__Job__: Every line in the listing is to be echoed verbatim.

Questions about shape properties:
****************
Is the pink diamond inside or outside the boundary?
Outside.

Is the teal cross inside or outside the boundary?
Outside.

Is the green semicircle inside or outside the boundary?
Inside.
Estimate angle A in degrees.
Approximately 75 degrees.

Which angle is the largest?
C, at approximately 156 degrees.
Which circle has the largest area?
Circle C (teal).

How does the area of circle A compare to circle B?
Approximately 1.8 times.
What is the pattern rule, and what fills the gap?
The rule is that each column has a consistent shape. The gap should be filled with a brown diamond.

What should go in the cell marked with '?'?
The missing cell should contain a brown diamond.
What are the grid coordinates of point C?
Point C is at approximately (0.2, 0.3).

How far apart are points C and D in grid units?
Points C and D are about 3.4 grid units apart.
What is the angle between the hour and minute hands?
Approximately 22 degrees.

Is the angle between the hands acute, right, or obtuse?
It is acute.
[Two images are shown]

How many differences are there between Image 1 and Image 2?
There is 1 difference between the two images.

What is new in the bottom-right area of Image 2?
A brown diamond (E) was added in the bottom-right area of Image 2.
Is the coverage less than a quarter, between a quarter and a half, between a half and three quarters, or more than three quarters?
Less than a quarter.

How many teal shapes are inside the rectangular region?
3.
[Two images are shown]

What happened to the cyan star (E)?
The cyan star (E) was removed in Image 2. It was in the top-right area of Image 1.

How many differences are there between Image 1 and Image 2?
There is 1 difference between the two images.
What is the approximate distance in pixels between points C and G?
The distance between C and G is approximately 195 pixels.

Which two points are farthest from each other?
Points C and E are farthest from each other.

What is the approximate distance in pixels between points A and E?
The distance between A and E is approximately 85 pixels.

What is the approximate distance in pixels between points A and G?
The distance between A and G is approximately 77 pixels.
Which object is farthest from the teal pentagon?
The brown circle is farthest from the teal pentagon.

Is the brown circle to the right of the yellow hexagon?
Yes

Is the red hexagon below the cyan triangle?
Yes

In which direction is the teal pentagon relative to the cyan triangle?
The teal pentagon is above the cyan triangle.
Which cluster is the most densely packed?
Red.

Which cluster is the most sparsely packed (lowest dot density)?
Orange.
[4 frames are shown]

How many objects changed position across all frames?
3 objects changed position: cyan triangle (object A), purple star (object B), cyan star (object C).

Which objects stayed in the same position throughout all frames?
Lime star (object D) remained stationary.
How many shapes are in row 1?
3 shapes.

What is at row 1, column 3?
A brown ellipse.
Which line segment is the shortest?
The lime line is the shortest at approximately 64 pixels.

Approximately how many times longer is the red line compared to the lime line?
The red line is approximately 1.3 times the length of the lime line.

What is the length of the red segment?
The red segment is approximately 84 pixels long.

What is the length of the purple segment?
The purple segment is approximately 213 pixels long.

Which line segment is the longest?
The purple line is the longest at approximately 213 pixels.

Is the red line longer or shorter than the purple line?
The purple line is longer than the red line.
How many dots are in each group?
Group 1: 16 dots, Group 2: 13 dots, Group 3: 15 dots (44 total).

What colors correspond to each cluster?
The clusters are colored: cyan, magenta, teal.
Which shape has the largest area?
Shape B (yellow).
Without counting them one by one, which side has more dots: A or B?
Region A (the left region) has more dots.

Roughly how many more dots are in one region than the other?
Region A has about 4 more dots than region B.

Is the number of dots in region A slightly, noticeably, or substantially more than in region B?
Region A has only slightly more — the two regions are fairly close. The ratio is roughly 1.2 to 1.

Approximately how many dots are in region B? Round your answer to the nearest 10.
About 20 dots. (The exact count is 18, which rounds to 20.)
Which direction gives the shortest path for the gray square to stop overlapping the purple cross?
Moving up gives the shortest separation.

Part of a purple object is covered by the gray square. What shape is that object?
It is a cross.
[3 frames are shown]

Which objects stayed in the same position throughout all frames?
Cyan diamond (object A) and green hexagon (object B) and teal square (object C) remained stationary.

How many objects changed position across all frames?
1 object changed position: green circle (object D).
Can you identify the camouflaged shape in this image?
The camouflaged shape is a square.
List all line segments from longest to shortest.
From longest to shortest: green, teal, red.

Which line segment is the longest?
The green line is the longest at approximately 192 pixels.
****************
__Response below__:
Is the pink diamond inside or outside the boundary?
Outside.

Is the teal cross inside or outside the boundary?
Outside.

Is the green semicircle inside or outside the boundary?
Inside.
Estimate angle A in degrees.
Approximately 75 degrees.

Which angle is the largest?
C, at approximately 156 degrees.
Which circle has the largest area?
Circle C (teal).

How does the area of circle A compare to circle B?
Approximately 1.8 times.
What is the pattern rule, and what fills the gap?
The rule is that each column has a consistent shape. The gap should be filled with a brown diamond.

What should go in the cell marked with '?'?
The missing cell should contain a brown diamond.
What are the grid coordinates of point C?
Point C is at approximately (0.2, 0.3).

How far apart are points C and D in grid units?
Points C and D are about 3.4 grid units apart.
What is the angle between the hour and minute hands?
Approximately 22 degrees.

Is the angle between the hands acute, right, or obtuse?
It is acute.
[Two images are shown]

How many differences are there between Image 1 and Image 2?
There is 1 difference between the two images.

What is new in the bottom-right area of Image 2?
A brown diamond (E) was added in the bottom-right area of Image 2.
Is the coverage less than a quarter, between a quarter and a half, between a half and three quarters, or more than three quarters?
Less than a quarter.

How many teal shapes are inside the rectangular region?
3.
[Two images are shown]

What happened to the cyan star (E)?
The cyan star (E) was removed in Image 2. It was in the top-right area of Image 1.

How many differences are there between Image 1 and Image 2?
There is 1 difference between the two images.
What is the approximate distance in pixels between points C and G?
The distance between C and G is approximately 195 pixels.

Which two points are farthest from each other?
Points C and E are farthest from each other.

What is the approximate distance in pixels between points A and E?
The distance between A and E is approximately 85 pixels.

What is the approximate distance in pixels between points A and G?
The distance between A and G is approximately 77 pixels.
Which object is farthest from the teal pentagon?
The brown circle is farthest from the teal pentagon.

Is the brown circle to the right of the yellow hexagon?
Yes

Is the red hexagon below the cyan triangle?
Yes

In which direction is the teal pentagon relative to the cyan triangle?
The teal pentagon is above the cyan triangle.
Which cluster is the most densely packed?
Red.

Which cluster is the most sparsely packed (lowest dot density)?
Orange.
[4 frames are shown]

How many objects changed position across all frames?
3 objects changed position: cyan triangle (object A), purple star (object B), cyan star (object C).

Which objects stayed in the same position throughout all frames?
Lime star (object D) remained stationary.
How many shapes are in row 1?
3 shapes.

What is at row 1, column 3?
A brown ellipse.
Which line segment is the shortest?
The lime line is the shortest at approximately 64 pixels.

Approximately how many times longer is the red line compared to the lime line?
The red line is approximately 1.3 times the length of the lime line.

What is the length of the red segment?
The red segment is approximately 84 pixels long.

What is the length of the purple segment?
The purple segment is approximately 213 pixels long.

Which line segment is the longest?
The purple line is the longest at approximately 213 pixels.

Is the red line longer or shorter than the purple line?
The purple line is longer than the red line.
How many dots are in each group?
Group 1: 16 dots, Group 2: 13 dots, Group 3: 15 dots (44 total).

What colors correspond to each cluster?
The clusters are colored: cyan, magenta, teal.
Which shape has the largest area?
Shape B (yellow).
Without counting them one by one, which side has more dots: A or B?
Region A (the left region) has more dots.

Roughly how many more dots are in one region than the other?
Region A has about 4 more dots than region B.

Is the number of dots in region A slightly, noticeably, or substantially more than in region B?
Region A has only slightly more — the two regions are fairly close. The ratio is roughly 1.2 to 1.

Approximately how many dots are in region B? Round your answer to the nearest 10.
About 20 dots. (The exact count is 18, which rounds to 20.)
Which direction gives the shortest path for the gray square to stop overlapping the purple cross?
Moving up gives the shortest separation.

Part of a purple object is covered by the gray square. What shape is that object?
It is a cross.
[3 frames are shown]

Which objects stayed in the same position throughout all frames?
Cyan diamond (object A) and green hexagon (object B) and teal square (object C) remained stationary.

How many objects changed position across all frames?
1 object changed position: green circle (object D).
Can you identify the camouflaged shape in this image?
The camouflaged shape is a square.
List all line segments from longest to shortest.
From longest to shortest: green, teal, red.

Which line segment is the longest?
The green line is the longest at approximately 192 pixels.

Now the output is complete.